Material provided:
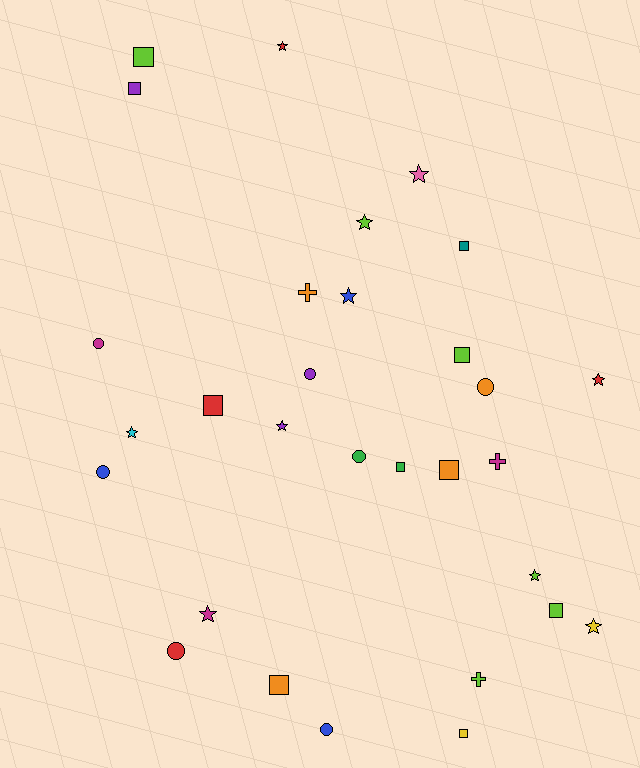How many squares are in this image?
There are 10 squares.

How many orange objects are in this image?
There are 4 orange objects.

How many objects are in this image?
There are 30 objects.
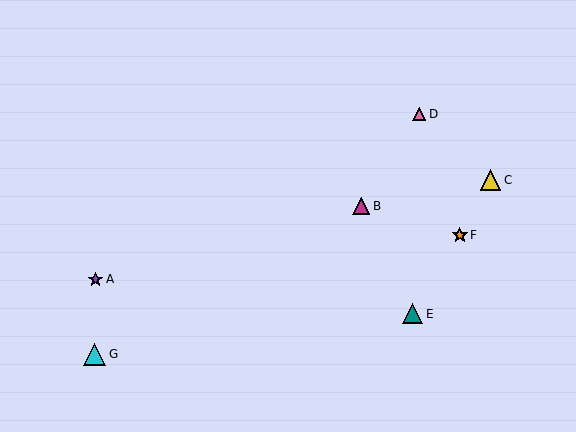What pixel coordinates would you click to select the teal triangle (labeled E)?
Click at (413, 314) to select the teal triangle E.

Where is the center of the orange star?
The center of the orange star is at (460, 235).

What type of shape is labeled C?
Shape C is a yellow triangle.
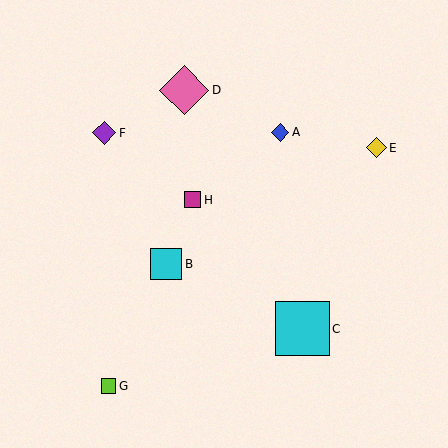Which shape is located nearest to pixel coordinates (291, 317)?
The cyan square (labeled C) at (302, 329) is nearest to that location.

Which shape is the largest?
The cyan square (labeled C) is the largest.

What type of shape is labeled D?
Shape D is a pink diamond.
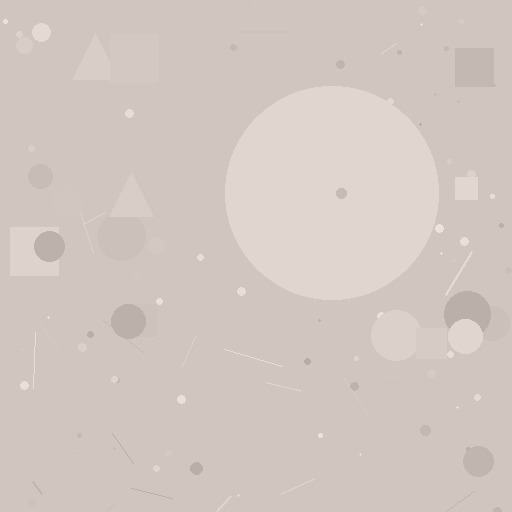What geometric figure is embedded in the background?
A circle is embedded in the background.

Problem to work on: Beginning with the line that holds "What type of shape is labeled D?", extract every line to the end of the material, exactly as it stands, and drop the pictures.

Correct result:
What type of shape is labeled D?
Shape D is a pink diamond.
What geometric figure is embedded in the background?
A circle is embedded in the background.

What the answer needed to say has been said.